[What to produce]
Leave out pictures; repeat exactly the lines from the "Which square is the smallest?" line through the last of the data below.

[Stored records]

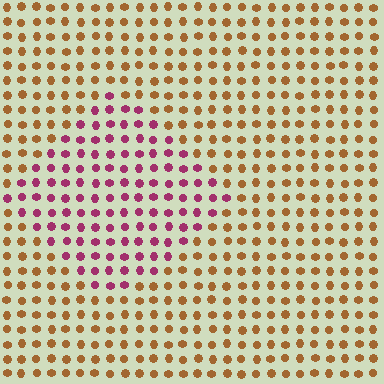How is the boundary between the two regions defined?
The boundary is defined purely by a slight shift in hue (about 61 degrees). Spacing, size, and orientation are identical on both sides.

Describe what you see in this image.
The image is filled with small brown elements in a uniform arrangement. A diamond-shaped region is visible where the elements are tinted to a slightly different hue, forming a subtle color boundary.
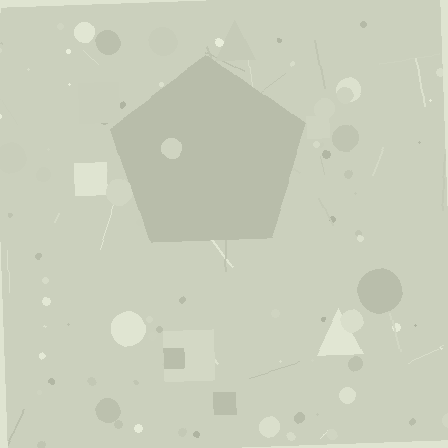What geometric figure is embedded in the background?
A pentagon is embedded in the background.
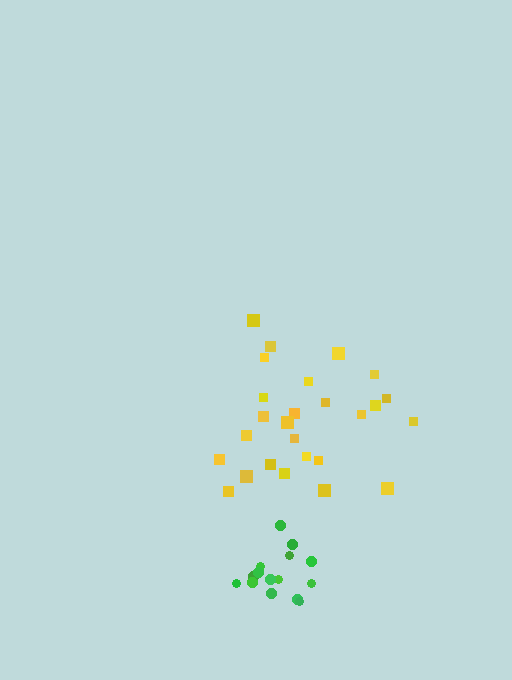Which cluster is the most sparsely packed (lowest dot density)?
Yellow.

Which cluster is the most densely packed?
Green.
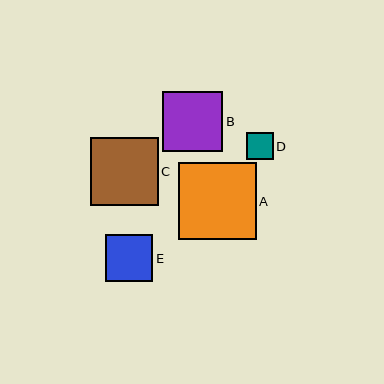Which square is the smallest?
Square D is the smallest with a size of approximately 27 pixels.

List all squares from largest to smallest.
From largest to smallest: A, C, B, E, D.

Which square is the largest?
Square A is the largest with a size of approximately 78 pixels.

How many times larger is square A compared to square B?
Square A is approximately 1.3 times the size of square B.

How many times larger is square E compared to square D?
Square E is approximately 1.8 times the size of square D.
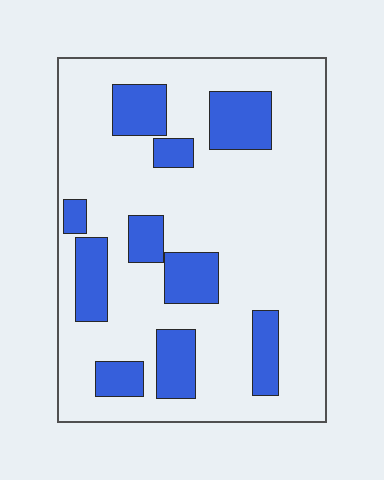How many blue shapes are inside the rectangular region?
10.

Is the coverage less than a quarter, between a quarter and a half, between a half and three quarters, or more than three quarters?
Less than a quarter.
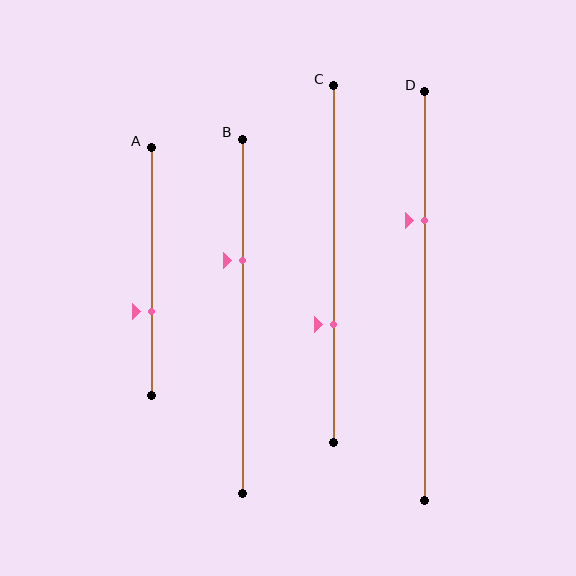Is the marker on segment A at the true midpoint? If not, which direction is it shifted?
No, the marker on segment A is shifted downward by about 16% of the segment length.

[Response below]
Which square is the smallest?
Square D is the smallest with a size of approximately 27 pixels.

List all squares from largest to smallest.
From largest to smallest: A, C, B, E, D.

Which square is the largest?
Square A is the largest with a size of approximately 78 pixels.

How many times larger is square A compared to square B?
Square A is approximately 1.3 times the size of square B.

How many times larger is square E compared to square D?
Square E is approximately 1.8 times the size of square D.
How many blue shapes are inside the rectangular region?
10.

Is the coverage less than a quarter, between a quarter and a half, between a half and three quarters, or more than three quarters?
Less than a quarter.
Is the marker on segment A at the true midpoint? If not, which direction is it shifted?
No, the marker on segment A is shifted downward by about 16% of the segment length.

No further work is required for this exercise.